(Dataset excerpt)
---*---

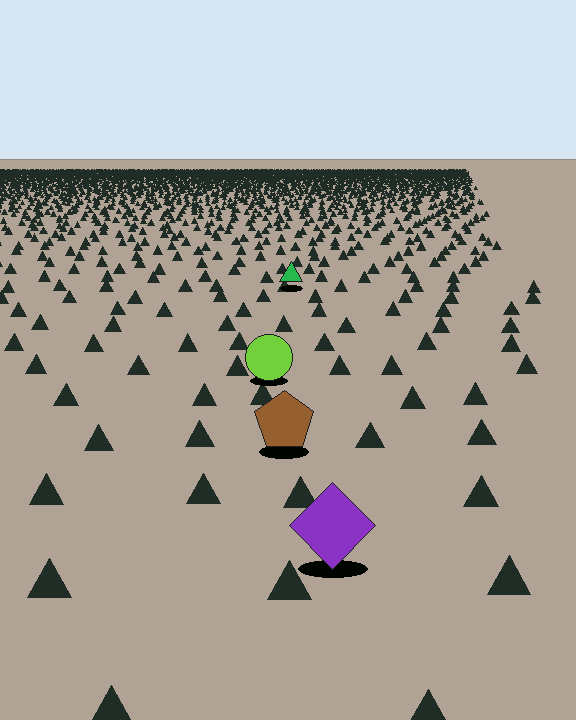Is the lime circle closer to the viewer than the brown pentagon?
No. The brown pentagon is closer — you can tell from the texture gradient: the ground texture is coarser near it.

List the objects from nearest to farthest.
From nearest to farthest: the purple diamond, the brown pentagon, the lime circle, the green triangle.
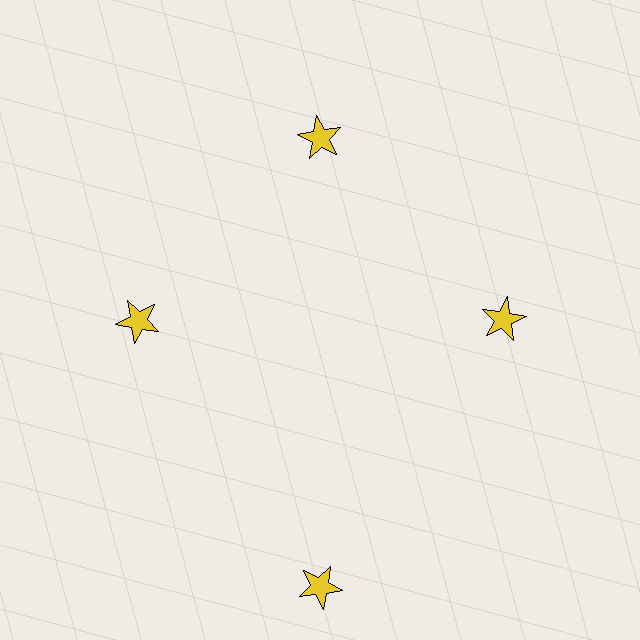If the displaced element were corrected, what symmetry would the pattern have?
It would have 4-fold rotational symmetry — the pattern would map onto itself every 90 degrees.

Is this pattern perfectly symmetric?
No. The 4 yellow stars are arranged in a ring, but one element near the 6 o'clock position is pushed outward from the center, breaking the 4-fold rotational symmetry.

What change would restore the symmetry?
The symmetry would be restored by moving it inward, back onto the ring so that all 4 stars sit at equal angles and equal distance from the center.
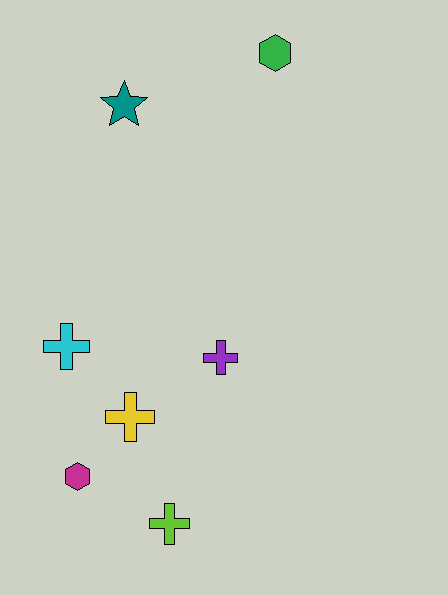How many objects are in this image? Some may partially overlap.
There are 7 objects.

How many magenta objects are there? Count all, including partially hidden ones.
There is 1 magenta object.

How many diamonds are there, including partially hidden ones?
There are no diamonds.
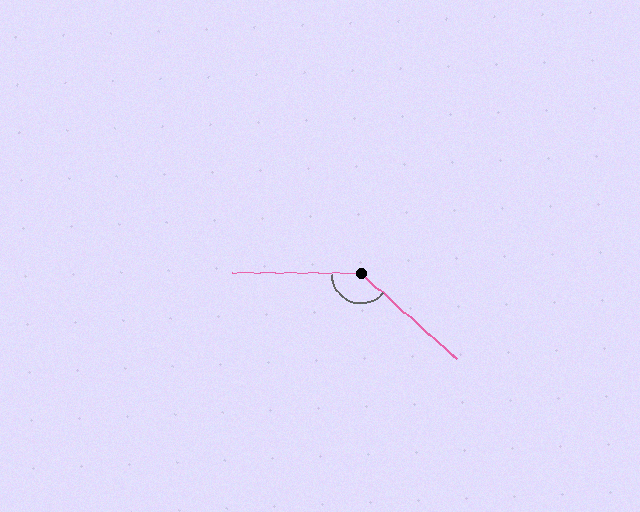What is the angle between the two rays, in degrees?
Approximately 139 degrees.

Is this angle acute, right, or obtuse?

---*---

To be done:
Retype, word for word, only the lines from the line with "How many diamonds" to the final line of the listing above; the pictures do not belong in the copy.

Answer below:
How many diamonds are there, including partially hidden ones?
There are no diamonds.
What is the angle between the two rays, in degrees?
Approximately 139 degrees.

Is this angle acute, right, or obtuse?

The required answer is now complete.